SHORT TASK: Nothing outside the range from the line with "Which region contains the lime hexagon?" to the line with "What shape is on top of the teal triangle?" belongs in the copy, and no pictures do either; repeat that range exactly.

ITEMS:
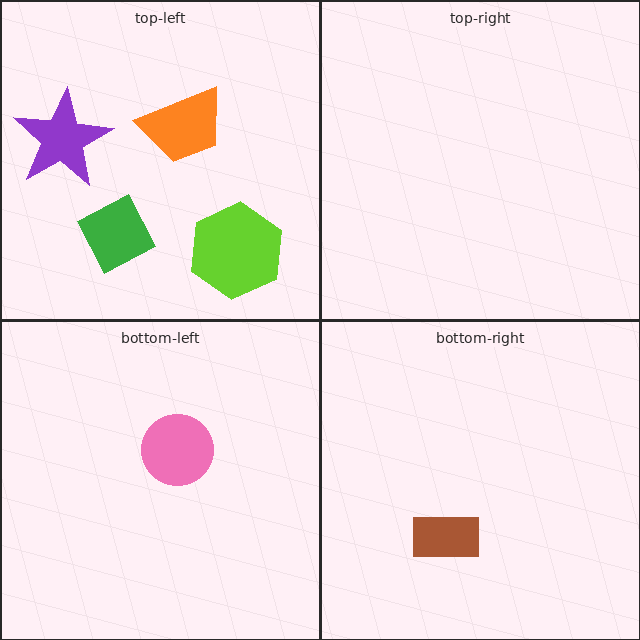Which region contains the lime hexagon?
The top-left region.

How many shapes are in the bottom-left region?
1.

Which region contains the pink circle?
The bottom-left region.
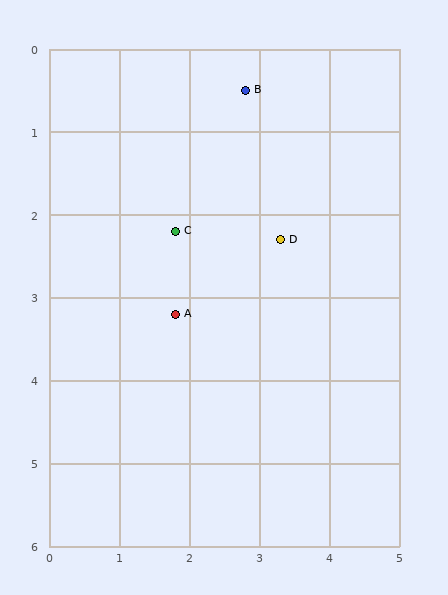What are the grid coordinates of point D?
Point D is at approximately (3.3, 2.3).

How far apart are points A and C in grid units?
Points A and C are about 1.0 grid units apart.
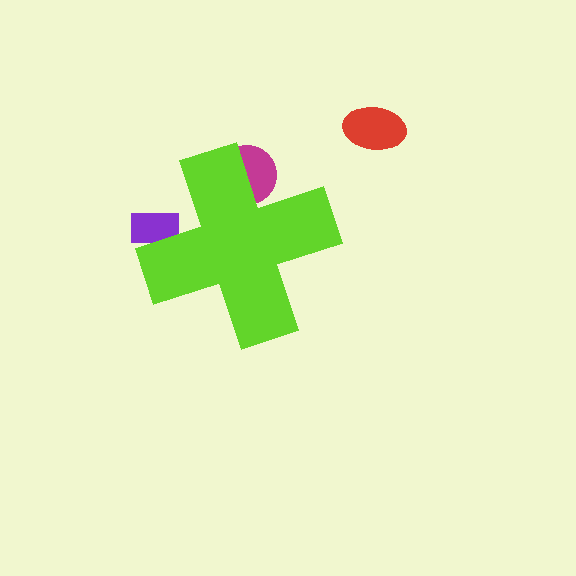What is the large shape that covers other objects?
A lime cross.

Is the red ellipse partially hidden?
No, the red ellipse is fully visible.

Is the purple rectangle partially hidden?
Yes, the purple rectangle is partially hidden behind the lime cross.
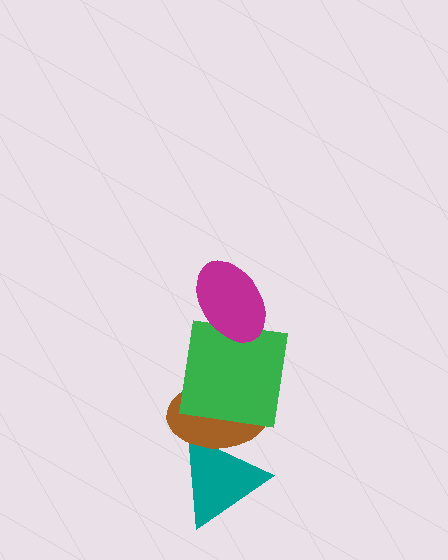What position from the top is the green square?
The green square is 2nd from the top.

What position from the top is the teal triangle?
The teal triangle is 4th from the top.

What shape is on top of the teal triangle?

* * *

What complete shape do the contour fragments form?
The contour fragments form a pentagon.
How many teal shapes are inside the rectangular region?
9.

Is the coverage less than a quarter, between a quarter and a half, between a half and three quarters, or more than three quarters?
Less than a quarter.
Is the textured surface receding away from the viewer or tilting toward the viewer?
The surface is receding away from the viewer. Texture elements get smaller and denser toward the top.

RESULT BELOW:
Which region contains the lime hexagon?
The top-left region.

How many shapes are in the bottom-left region?
1.

Which region contains the pink circle?
The bottom-left region.
What are the grid coordinates of point D?
Point D is at approximately (3.3, 2.3).

How far apart are points A and C in grid units?
Points A and C are about 1.0 grid units apart.
What is the large shape that covers other objects?
A lime cross.

Is the red ellipse partially hidden?
No, the red ellipse is fully visible.

Is the purple rectangle partially hidden?
Yes, the purple rectangle is partially hidden behind the lime cross.
What position from the top is the green square?
The green square is 2nd from the top.

What position from the top is the teal triangle?
The teal triangle is 4th from the top.

What shape is on top of the teal triangle?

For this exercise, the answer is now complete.